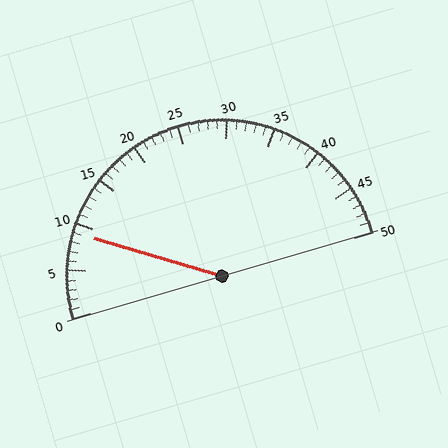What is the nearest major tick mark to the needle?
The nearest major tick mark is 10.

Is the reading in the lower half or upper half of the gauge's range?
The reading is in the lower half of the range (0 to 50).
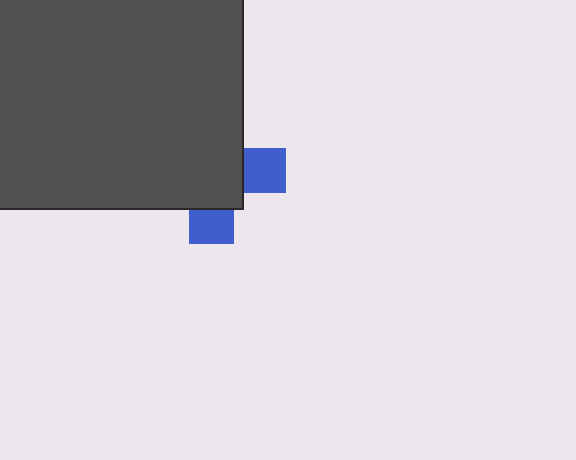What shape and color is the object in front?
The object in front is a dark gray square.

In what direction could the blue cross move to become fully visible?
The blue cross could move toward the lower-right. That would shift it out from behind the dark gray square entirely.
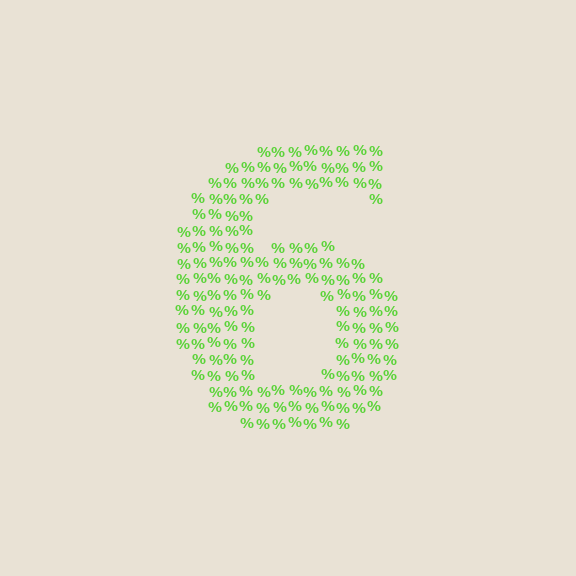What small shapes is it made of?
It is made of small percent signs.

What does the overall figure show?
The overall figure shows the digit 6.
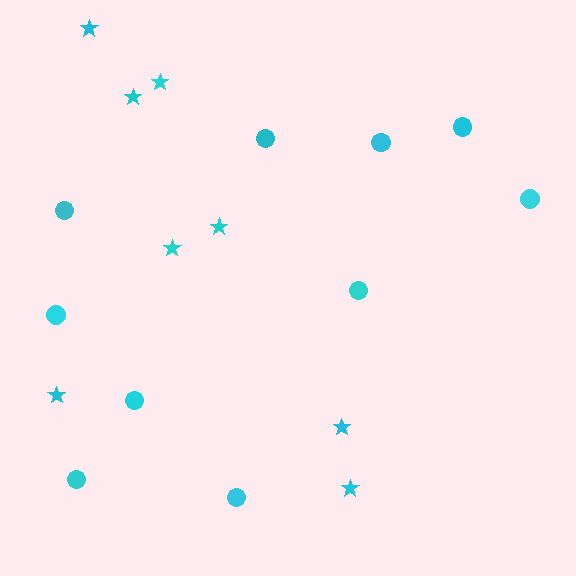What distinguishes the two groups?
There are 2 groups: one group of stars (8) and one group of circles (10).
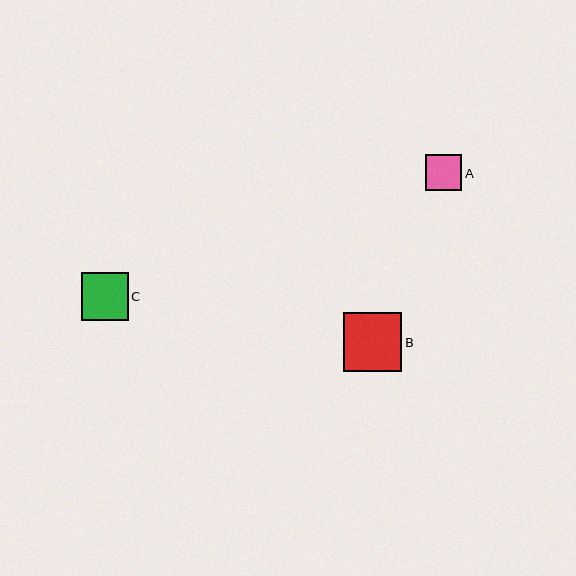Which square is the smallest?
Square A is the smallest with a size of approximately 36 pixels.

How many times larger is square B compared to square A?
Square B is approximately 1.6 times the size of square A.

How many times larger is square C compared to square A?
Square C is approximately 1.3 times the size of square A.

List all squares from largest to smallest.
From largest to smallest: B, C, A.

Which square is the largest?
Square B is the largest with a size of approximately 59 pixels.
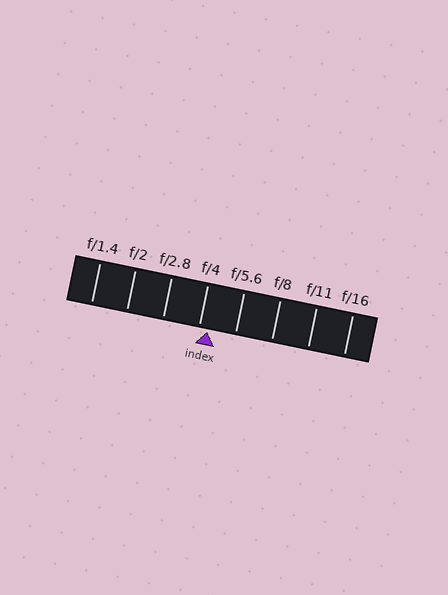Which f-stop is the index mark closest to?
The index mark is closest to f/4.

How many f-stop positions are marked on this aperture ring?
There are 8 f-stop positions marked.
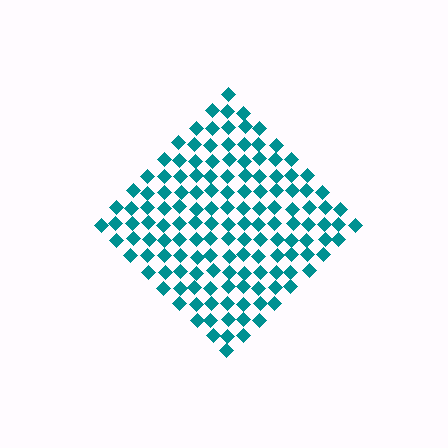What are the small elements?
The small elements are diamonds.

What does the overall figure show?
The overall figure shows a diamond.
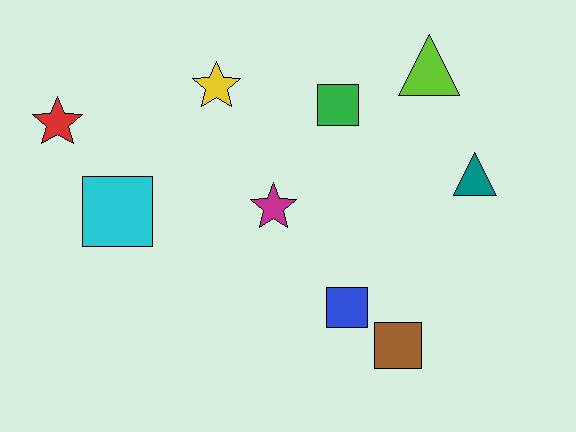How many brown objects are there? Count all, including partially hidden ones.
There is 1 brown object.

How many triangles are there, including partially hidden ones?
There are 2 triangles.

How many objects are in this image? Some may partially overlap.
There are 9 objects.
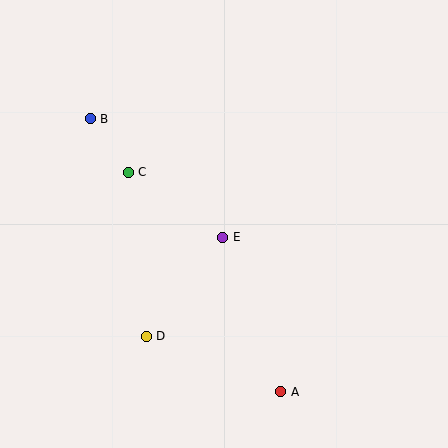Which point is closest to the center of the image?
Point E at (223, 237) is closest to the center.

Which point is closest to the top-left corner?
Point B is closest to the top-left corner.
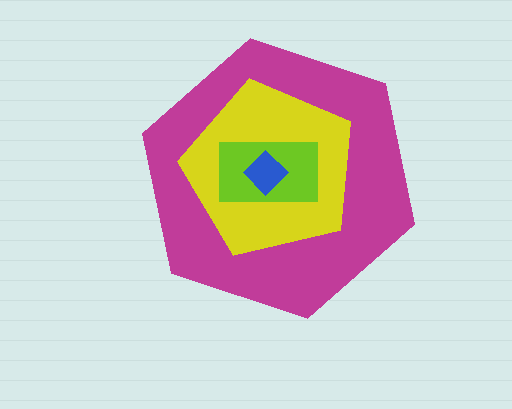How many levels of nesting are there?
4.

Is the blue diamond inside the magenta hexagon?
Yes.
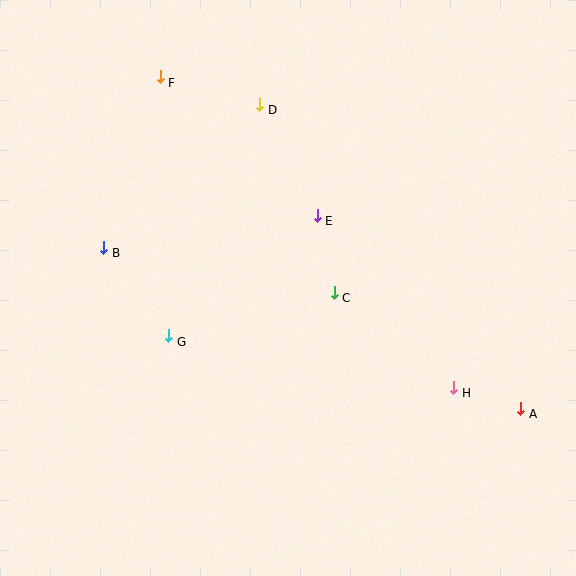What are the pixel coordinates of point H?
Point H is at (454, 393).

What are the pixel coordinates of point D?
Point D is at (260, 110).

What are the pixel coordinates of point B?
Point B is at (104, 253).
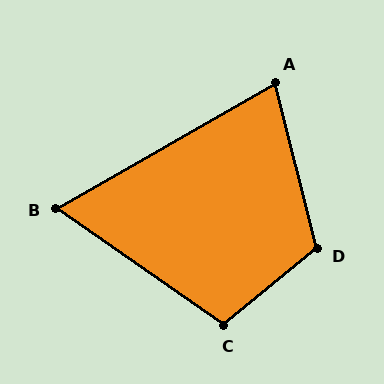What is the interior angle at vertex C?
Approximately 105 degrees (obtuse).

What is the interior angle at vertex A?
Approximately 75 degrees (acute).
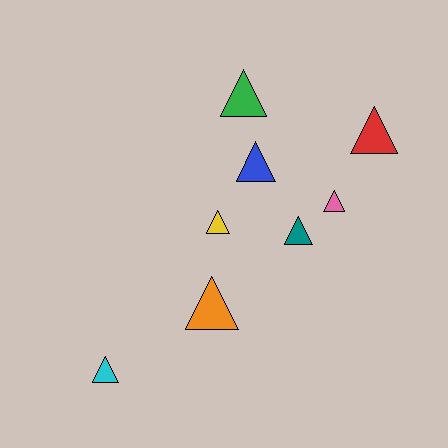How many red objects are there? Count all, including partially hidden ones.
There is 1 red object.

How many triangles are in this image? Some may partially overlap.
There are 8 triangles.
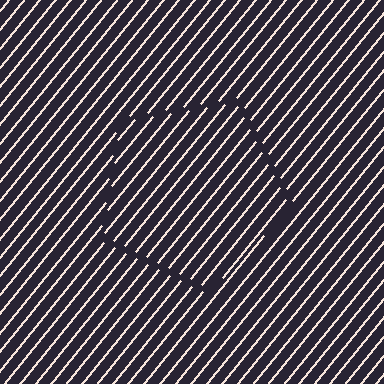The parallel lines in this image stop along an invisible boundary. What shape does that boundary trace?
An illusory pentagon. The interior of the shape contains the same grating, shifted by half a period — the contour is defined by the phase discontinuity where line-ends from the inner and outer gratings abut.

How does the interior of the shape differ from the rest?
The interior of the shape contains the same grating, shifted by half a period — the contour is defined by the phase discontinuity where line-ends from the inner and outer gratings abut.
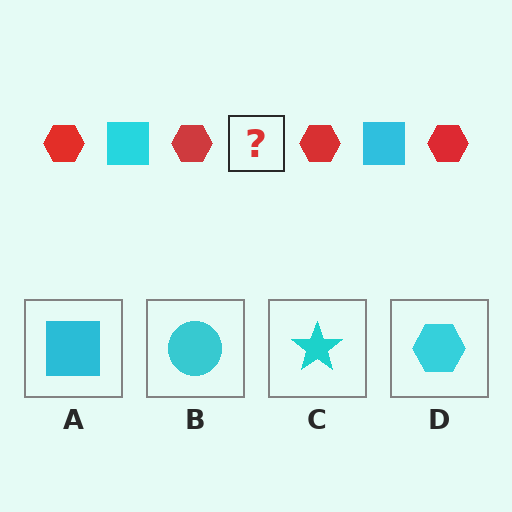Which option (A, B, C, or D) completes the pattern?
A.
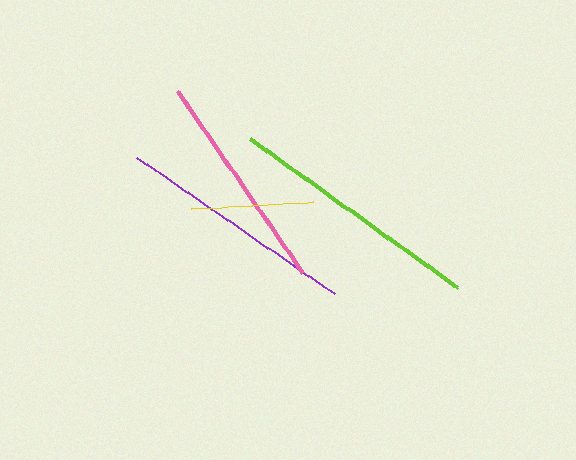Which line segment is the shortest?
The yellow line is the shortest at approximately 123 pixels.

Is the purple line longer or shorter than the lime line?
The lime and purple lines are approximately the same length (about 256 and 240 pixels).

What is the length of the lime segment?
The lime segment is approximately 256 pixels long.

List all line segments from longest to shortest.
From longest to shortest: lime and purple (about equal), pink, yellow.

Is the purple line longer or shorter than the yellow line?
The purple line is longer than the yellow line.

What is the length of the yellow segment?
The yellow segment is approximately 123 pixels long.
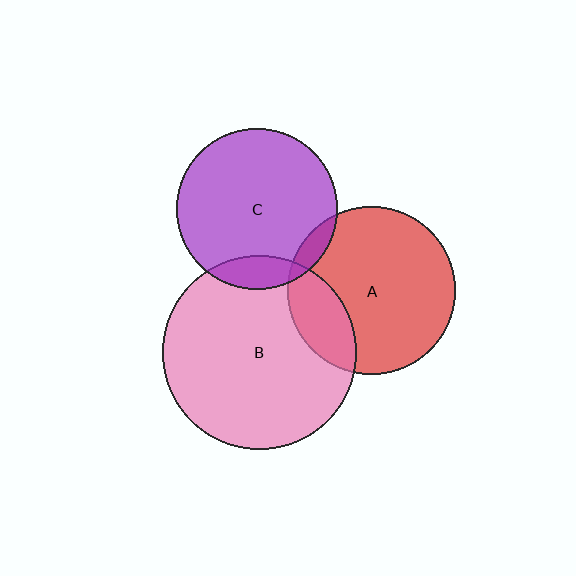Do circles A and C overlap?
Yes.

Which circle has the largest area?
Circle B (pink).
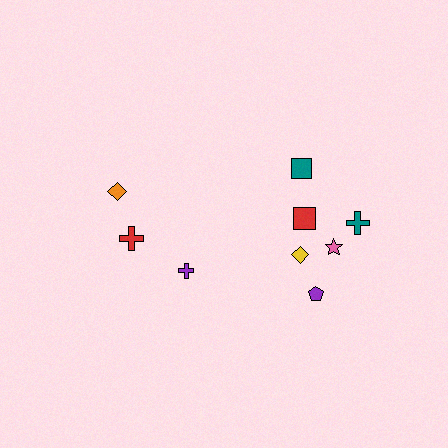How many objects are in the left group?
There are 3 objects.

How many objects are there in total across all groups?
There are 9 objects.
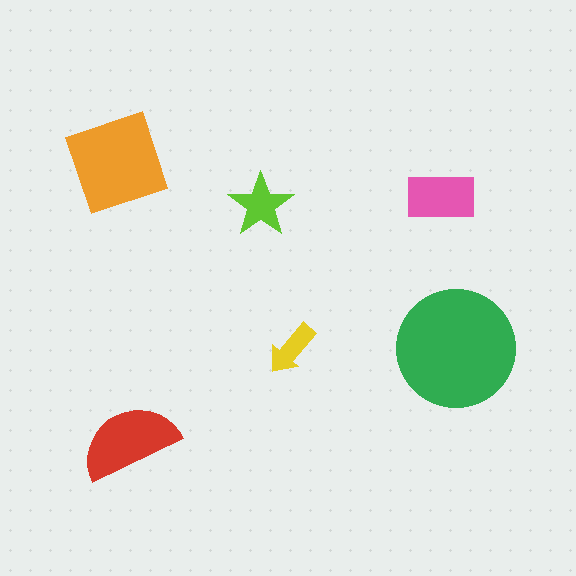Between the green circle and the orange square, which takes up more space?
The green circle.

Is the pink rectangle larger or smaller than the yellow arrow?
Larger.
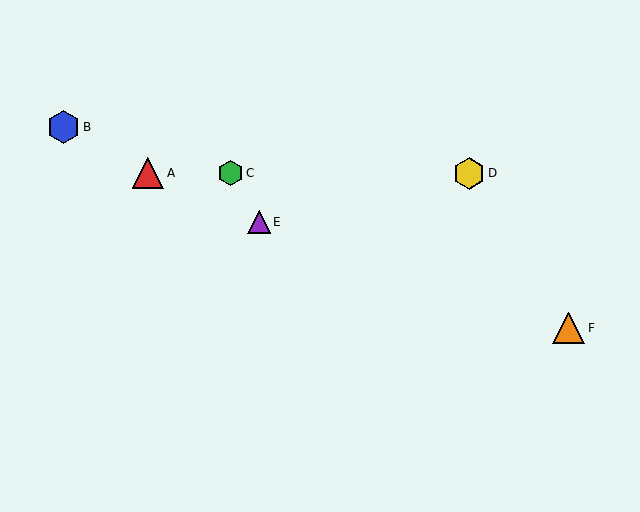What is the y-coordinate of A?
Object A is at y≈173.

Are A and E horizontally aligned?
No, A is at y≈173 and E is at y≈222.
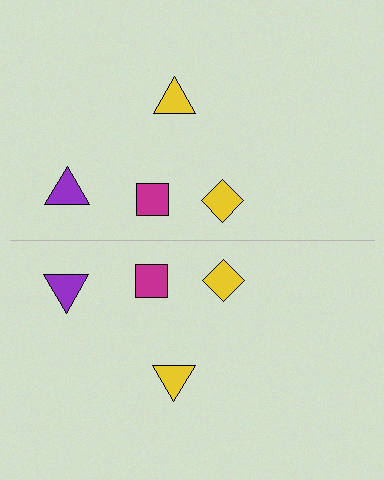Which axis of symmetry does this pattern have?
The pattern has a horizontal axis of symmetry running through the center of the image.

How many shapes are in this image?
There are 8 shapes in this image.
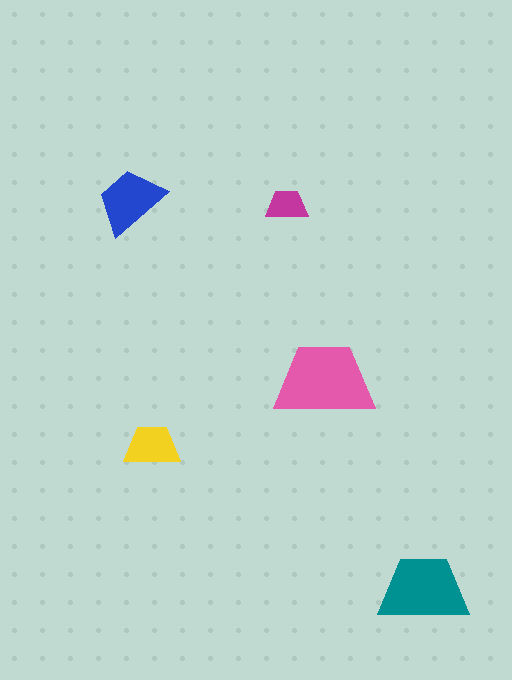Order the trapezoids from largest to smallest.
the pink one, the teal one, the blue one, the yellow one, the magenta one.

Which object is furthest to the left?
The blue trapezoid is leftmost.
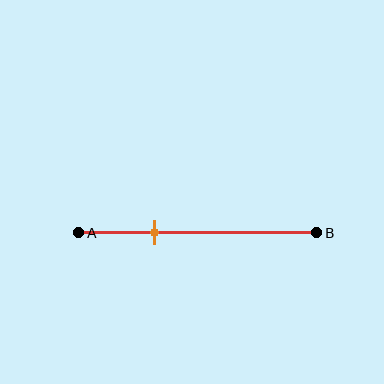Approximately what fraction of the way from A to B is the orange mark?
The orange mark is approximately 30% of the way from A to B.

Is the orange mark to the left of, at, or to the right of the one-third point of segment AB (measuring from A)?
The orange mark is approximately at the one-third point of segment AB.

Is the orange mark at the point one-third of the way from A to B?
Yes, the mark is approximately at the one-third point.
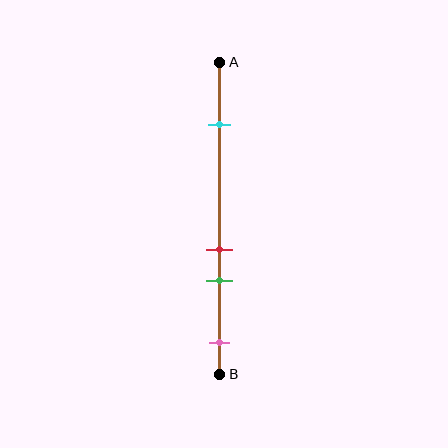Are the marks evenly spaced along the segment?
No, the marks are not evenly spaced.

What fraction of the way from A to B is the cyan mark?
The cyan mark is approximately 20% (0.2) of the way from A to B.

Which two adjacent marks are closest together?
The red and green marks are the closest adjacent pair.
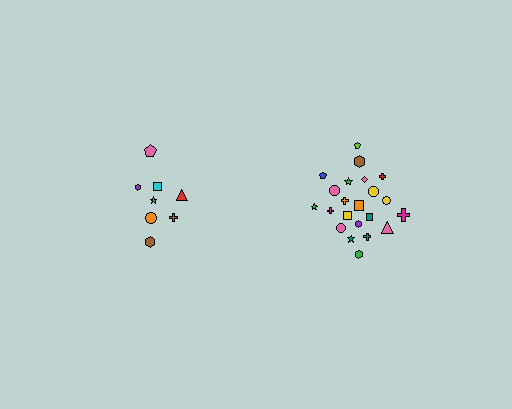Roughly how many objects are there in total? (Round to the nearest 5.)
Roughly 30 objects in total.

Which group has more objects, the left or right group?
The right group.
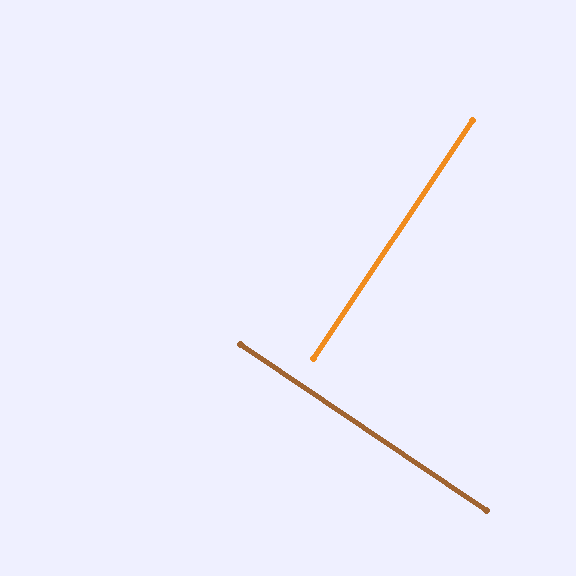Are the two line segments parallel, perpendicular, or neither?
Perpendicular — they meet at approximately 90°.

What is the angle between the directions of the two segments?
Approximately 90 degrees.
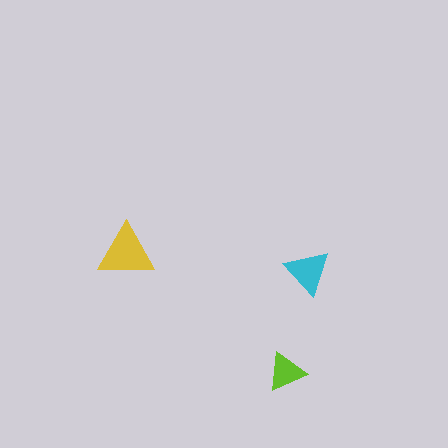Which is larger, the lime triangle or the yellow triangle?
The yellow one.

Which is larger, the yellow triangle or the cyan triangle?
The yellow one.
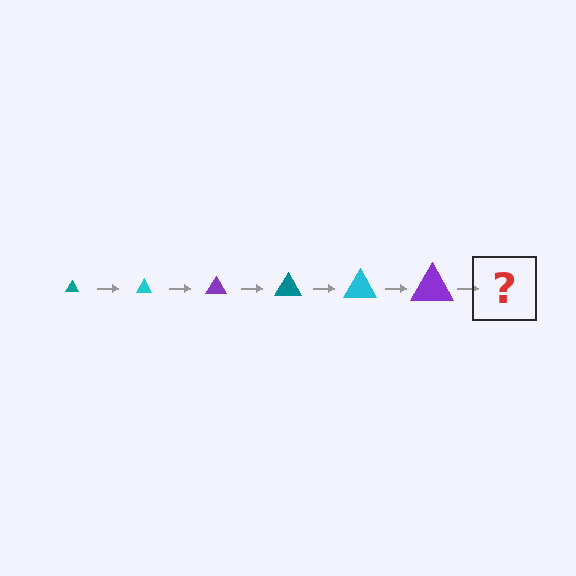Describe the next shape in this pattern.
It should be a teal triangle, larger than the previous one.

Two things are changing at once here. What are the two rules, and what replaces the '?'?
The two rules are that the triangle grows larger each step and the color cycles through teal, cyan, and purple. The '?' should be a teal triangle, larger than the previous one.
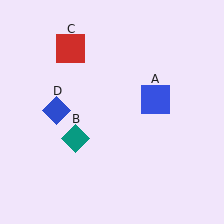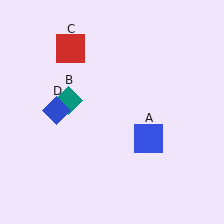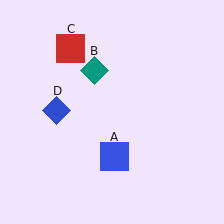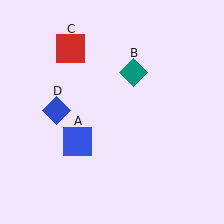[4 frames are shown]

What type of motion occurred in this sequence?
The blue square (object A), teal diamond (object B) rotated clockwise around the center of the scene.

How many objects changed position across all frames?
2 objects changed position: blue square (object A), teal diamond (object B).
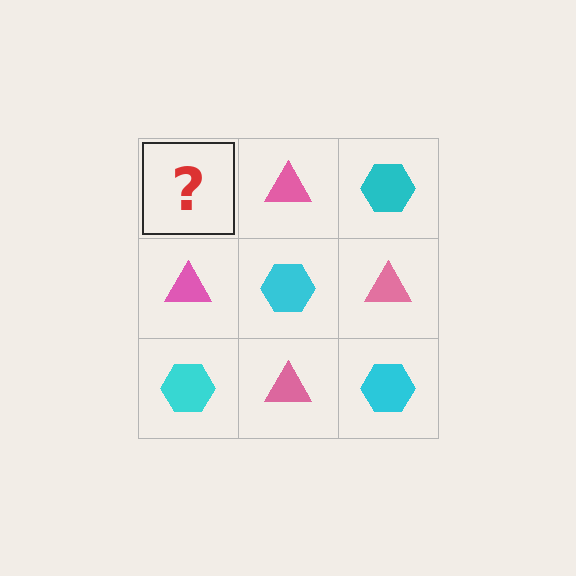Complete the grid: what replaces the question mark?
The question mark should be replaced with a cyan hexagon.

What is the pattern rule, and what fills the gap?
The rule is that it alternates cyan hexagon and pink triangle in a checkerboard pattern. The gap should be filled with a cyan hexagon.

• The problem: Beginning with the line that contains "How many objects changed", repeat every remaining line of the data exactly, the last line included, and omit pictures.

• Final result:
How many objects changed position across all frames?
2 objects changed position: blue square (object A), teal diamond (object B).
Complete the grid: what replaces the question mark?
The question mark should be replaced with a cyan hexagon.

What is the pattern rule, and what fills the gap?
The rule is that it alternates cyan hexagon and pink triangle in a checkerboard pattern. The gap should be filled with a cyan hexagon.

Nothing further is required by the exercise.